TASK TO CARRY OUT - Leaving the pictures aside, transcribe every line below exactly.

Entries on shapes shown in images
%%
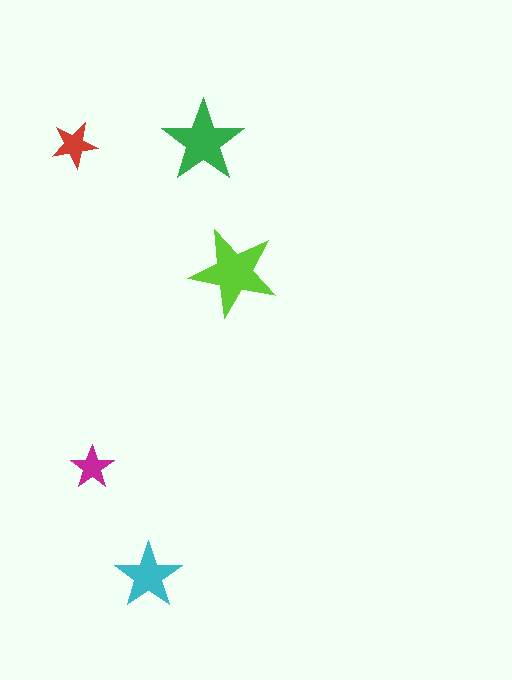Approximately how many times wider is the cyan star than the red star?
About 1.5 times wider.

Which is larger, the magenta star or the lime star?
The lime one.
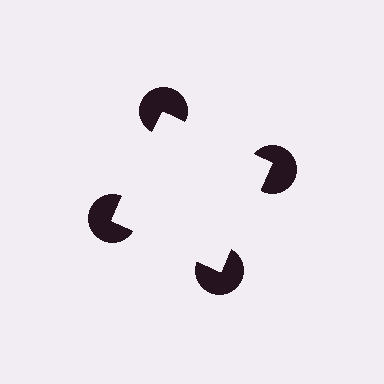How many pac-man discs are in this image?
There are 4 — one at each vertex of the illusory square.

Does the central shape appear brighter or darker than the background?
It typically appears slightly brighter than the background, even though no actual brightness change is drawn.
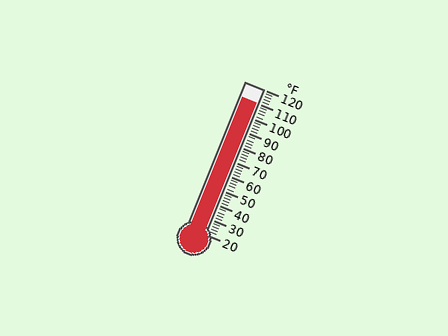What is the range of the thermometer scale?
The thermometer scale ranges from 20°F to 120°F.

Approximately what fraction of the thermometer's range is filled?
The thermometer is filled to approximately 90% of its range.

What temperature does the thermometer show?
The thermometer shows approximately 110°F.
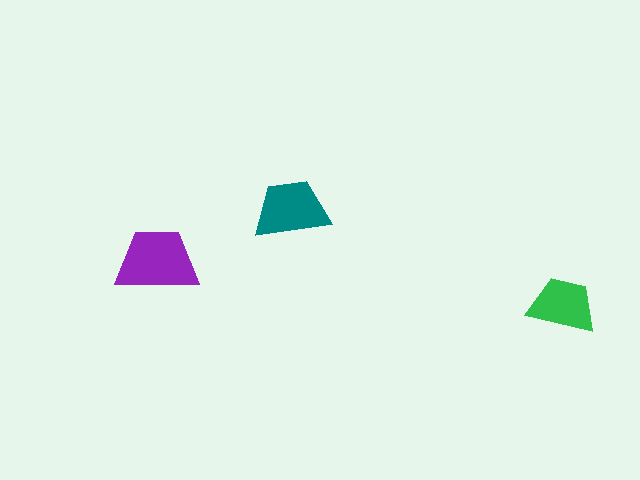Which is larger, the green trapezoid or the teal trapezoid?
The teal one.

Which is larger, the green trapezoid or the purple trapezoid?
The purple one.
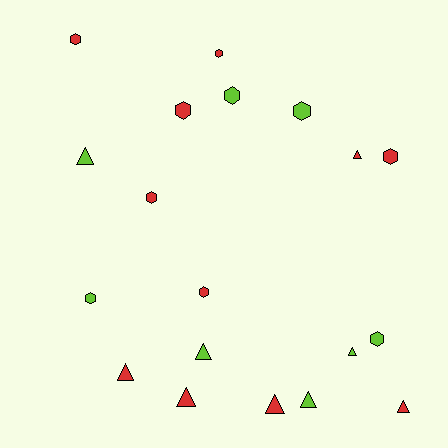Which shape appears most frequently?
Hexagon, with 10 objects.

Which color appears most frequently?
Red, with 11 objects.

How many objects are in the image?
There are 19 objects.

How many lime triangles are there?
There are 4 lime triangles.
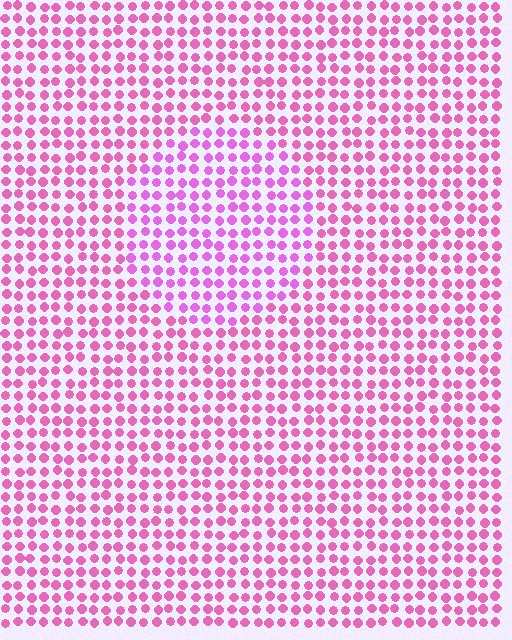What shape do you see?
I see a circle.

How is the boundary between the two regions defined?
The boundary is defined purely by a slight shift in hue (about 21 degrees). Spacing, size, and orientation are identical on both sides.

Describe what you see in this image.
The image is filled with small pink elements in a uniform arrangement. A circle-shaped region is visible where the elements are tinted to a slightly different hue, forming a subtle color boundary.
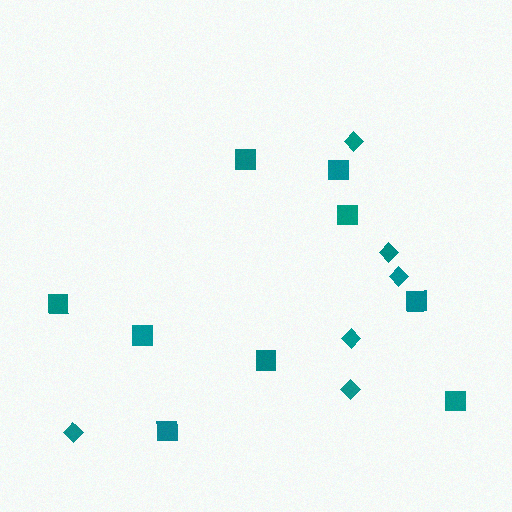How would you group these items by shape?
There are 2 groups: one group of squares (9) and one group of diamonds (6).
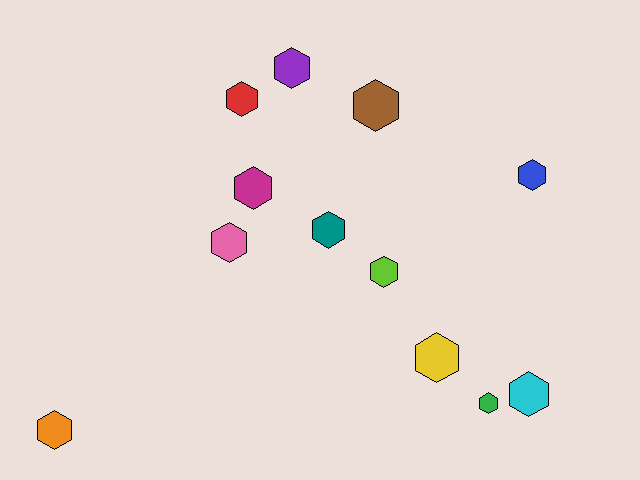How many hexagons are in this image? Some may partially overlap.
There are 12 hexagons.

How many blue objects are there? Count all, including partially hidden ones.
There is 1 blue object.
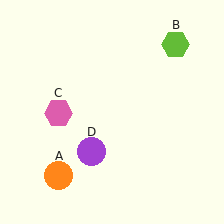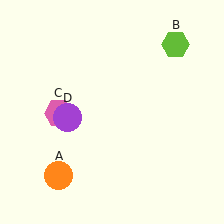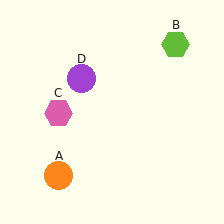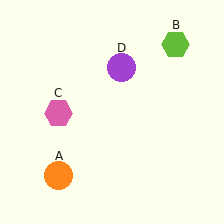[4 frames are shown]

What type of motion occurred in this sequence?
The purple circle (object D) rotated clockwise around the center of the scene.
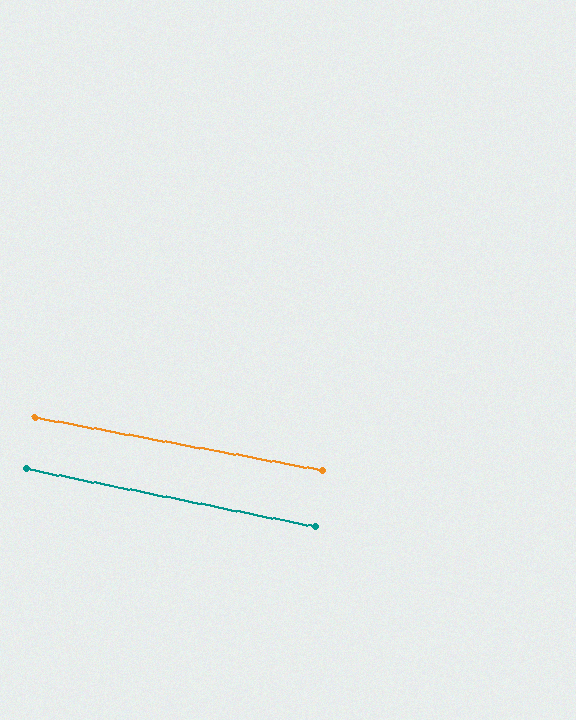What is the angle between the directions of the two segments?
Approximately 1 degree.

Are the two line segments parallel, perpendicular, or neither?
Parallel — their directions differ by only 1.2°.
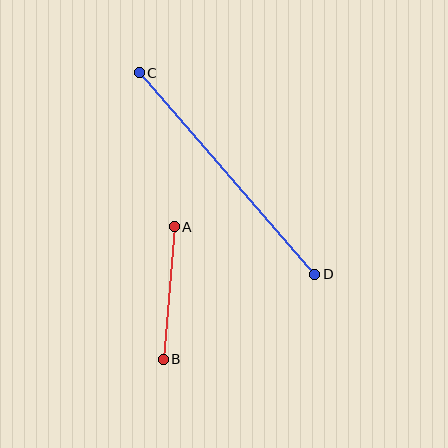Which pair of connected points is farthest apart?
Points C and D are farthest apart.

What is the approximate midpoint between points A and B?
The midpoint is at approximately (169, 293) pixels.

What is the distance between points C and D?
The distance is approximately 267 pixels.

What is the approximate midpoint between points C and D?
The midpoint is at approximately (227, 174) pixels.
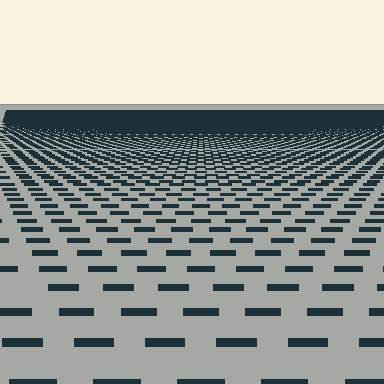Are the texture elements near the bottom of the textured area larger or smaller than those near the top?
Larger. Near the bottom, elements are closer to the viewer and appear at a bigger on-screen size.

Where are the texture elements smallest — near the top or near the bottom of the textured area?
Near the top.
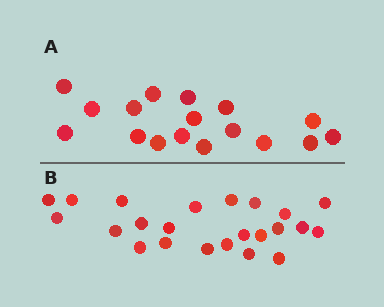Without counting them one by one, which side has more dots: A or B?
Region B (the bottom region) has more dots.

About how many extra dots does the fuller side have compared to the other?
Region B has about 6 more dots than region A.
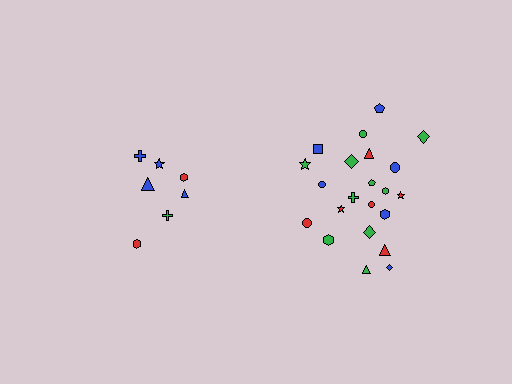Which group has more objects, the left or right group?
The right group.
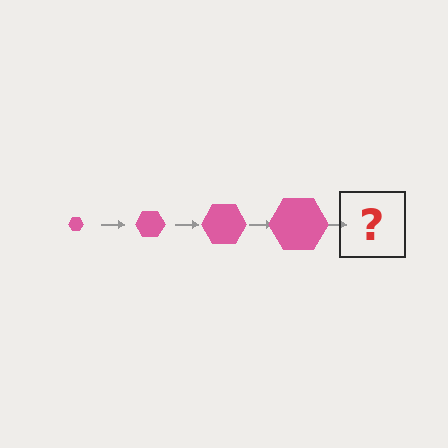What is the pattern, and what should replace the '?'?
The pattern is that the hexagon gets progressively larger each step. The '?' should be a pink hexagon, larger than the previous one.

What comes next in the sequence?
The next element should be a pink hexagon, larger than the previous one.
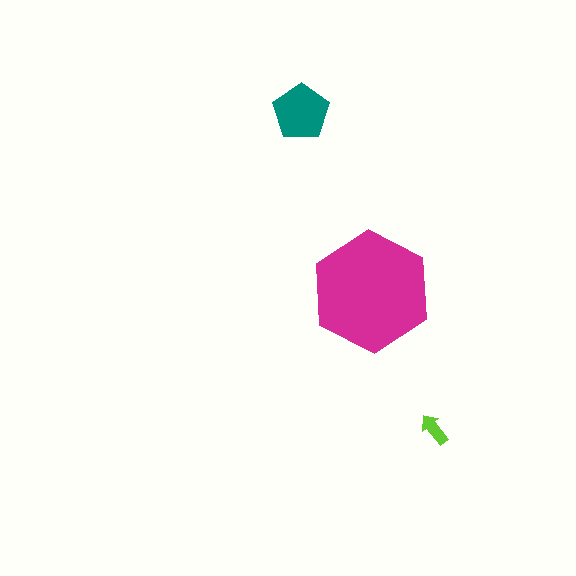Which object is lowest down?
The lime arrow is bottommost.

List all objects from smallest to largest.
The lime arrow, the teal pentagon, the magenta hexagon.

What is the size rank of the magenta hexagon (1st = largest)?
1st.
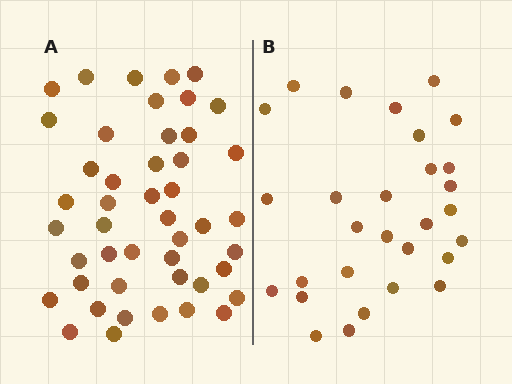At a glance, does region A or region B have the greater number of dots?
Region A (the left region) has more dots.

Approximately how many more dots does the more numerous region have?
Region A has approximately 15 more dots than region B.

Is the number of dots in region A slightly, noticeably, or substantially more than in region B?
Region A has substantially more. The ratio is roughly 1.6 to 1.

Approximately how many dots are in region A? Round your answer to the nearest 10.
About 50 dots. (The exact count is 46, which rounds to 50.)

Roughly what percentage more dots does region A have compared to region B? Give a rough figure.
About 60% more.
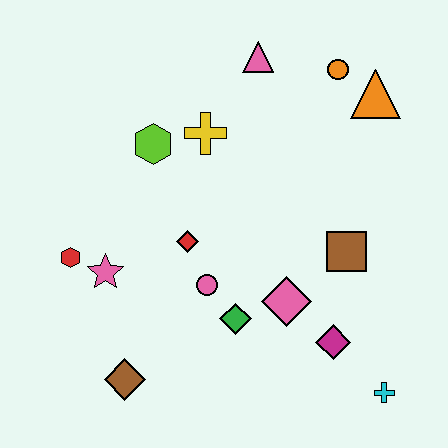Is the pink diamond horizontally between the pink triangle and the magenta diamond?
Yes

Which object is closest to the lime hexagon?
The yellow cross is closest to the lime hexagon.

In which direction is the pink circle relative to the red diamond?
The pink circle is below the red diamond.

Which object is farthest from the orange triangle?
The brown diamond is farthest from the orange triangle.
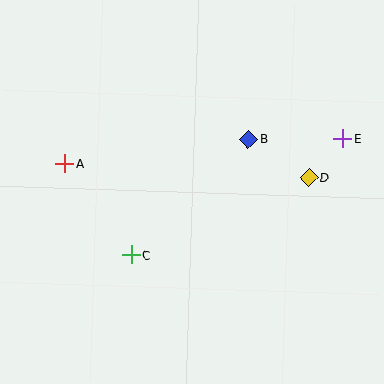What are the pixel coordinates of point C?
Point C is at (131, 255).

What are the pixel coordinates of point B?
Point B is at (249, 139).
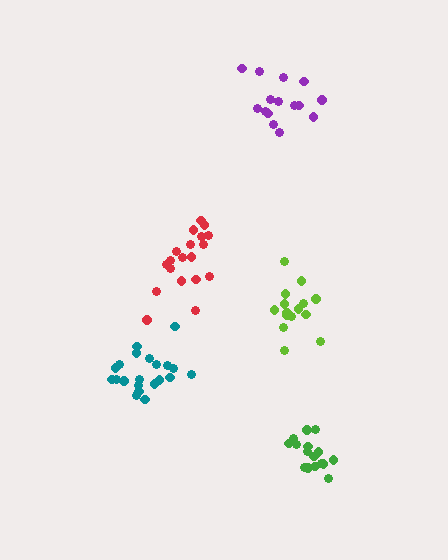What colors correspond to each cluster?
The clusters are colored: teal, purple, red, lime, green.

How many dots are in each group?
Group 1: 21 dots, Group 2: 15 dots, Group 3: 19 dots, Group 4: 15 dots, Group 5: 16 dots (86 total).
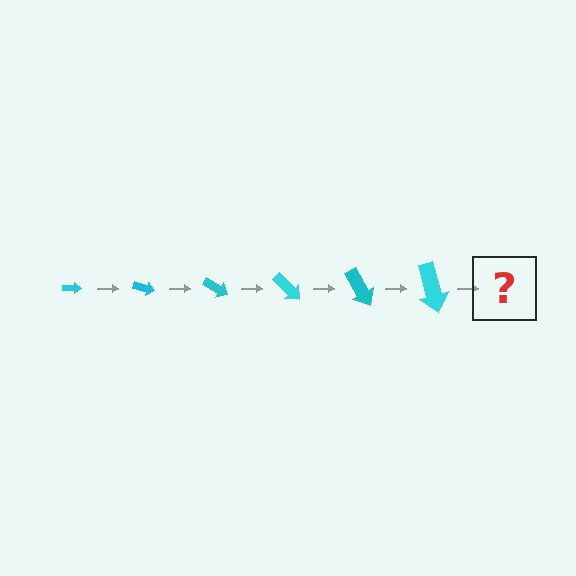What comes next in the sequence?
%%
COMPLETE ANSWER -
Approximately how many times wider is the cyan star than the red star?
About 1.5 times wider.

Which is larger, the magenta star or the lime star?
The lime one.
How many pac-man discs are in this image?
There are 4 — one at each vertex of the illusory square.

Does the central shape appear brighter or darker than the background?
It typically appears slightly brighter than the background, even though no actual brightness change is drawn.
What is the range of the thermometer scale?
The thermometer scale ranges from 20°F to 120°F.

Approximately what fraction of the thermometer's range is filled?
The thermometer is filled to approximately 90% of its range.

What temperature does the thermometer show?
The thermometer shows approximately 110°F.
Which is larger, the green trapezoid or the teal trapezoid?
The teal one.

Which is larger, the green trapezoid or the purple trapezoid?
The purple one.
Which shape appears most frequently?
Hexagon, with 10 objects.

Which color appears most frequently?
Red, with 11 objects.

How many objects are in the image?
There are 19 objects.

How many lime triangles are there?
There are 4 lime triangles.
What shape do you see?
I see a circle.

How is the boundary between the two regions defined?
The boundary is defined purely by a slight shift in hue (about 21 degrees). Spacing, size, and orientation are identical on both sides.

Describe what you see in this image.
The image is filled with small pink elements in a uniform arrangement. A circle-shaped region is visible where the elements are tinted to a slightly different hue, forming a subtle color boundary.
How would you group these items by shape?
There are 2 groups: one group of squares (9) and one group of diamonds (6).
How many hexagons are in this image? Some may partially overlap.
There are 12 hexagons.

How many blue objects are there? Count all, including partially hidden ones.
There is 1 blue object.
[4 frames are shown]

What type of motion occurred in this sequence?
The purple circle (object D) rotated clockwise around the center of the scene.
What is the angle between the directions of the two segments?
Approximately 1 degree.

Are the two line segments parallel, perpendicular, or neither?
Parallel — their directions differ by only 1.2°.
Which pair of connected points is farthest apart?
Points C and D are farthest apart.

What is the approximate midpoint between points A and B?
The midpoint is at approximately (169, 293) pixels.

What is the distance between points C and D?
The distance is approximately 267 pixels.

What is the approximate midpoint between points C and D?
The midpoint is at approximately (227, 174) pixels.
Are the texture elements near the bottom of the textured area larger or smaller than those near the top?
Larger. Near the bottom, elements are closer to the viewer and appear at a bigger on-screen size.

Where are the texture elements smallest — near the top or near the bottom of the textured area?
Near the top.
Without counting them one by one, which side has more dots: A or B?
Region B (the bottom region) has more dots.

About how many extra dots does the fuller side have compared to the other?
Region B has about 6 more dots than region A.
Which group has more objects, the left or right group?
The right group.
What is the pattern, and what should replace the '?'?
The pattern is that the hexagon gets progressively larger each step. The '?' should be a pink hexagon, larger than the previous one.

What comes next in the sequence?
The next element should be a pink hexagon, larger than the previous one.
Which object is lowest down?
The lime arrow is bottommost.

List all objects from smallest to largest.
The lime arrow, the teal pentagon, the magenta hexagon.

What is the size rank of the magenta hexagon (1st = largest)?
1st.
At a glance, does region A or region B have the greater number of dots?
Region A (the left region) has more dots.

Approximately how many more dots does the more numerous region have?
Region A has approximately 15 more dots than region B.

Is the number of dots in region A slightly, noticeably, or substantially more than in region B?
Region A has substantially more. The ratio is roughly 1.6 to 1.

Approximately how many dots are in region A? Round your answer to the nearest 10.
About 50 dots. (The exact count is 46, which rounds to 50.)

Roughly what percentage more dots does region A have compared to region B? Give a rough figure.
About 60% more.
Is the pink diamond horizontally between the pink triangle and the magenta diamond?
Yes

Which object is closest to the lime hexagon?
The yellow cross is closest to the lime hexagon.

In which direction is the pink circle relative to the red diamond?
The pink circle is below the red diamond.

Which object is farthest from the orange triangle?
The brown diamond is farthest from the orange triangle.
What are the pixel coordinates of point C?
Point C is at (131, 255).

What are the pixel coordinates of point B?
Point B is at (249, 139).
What colors correspond to each cluster?
The clusters are colored: teal, purple, red, lime, green.

How many dots are in each group?
Group 1: 21 dots, Group 2: 15 dots, Group 3: 19 dots, Group 4: 15 dots, Group 5: 16 dots (86 total).
What comes next in the sequence?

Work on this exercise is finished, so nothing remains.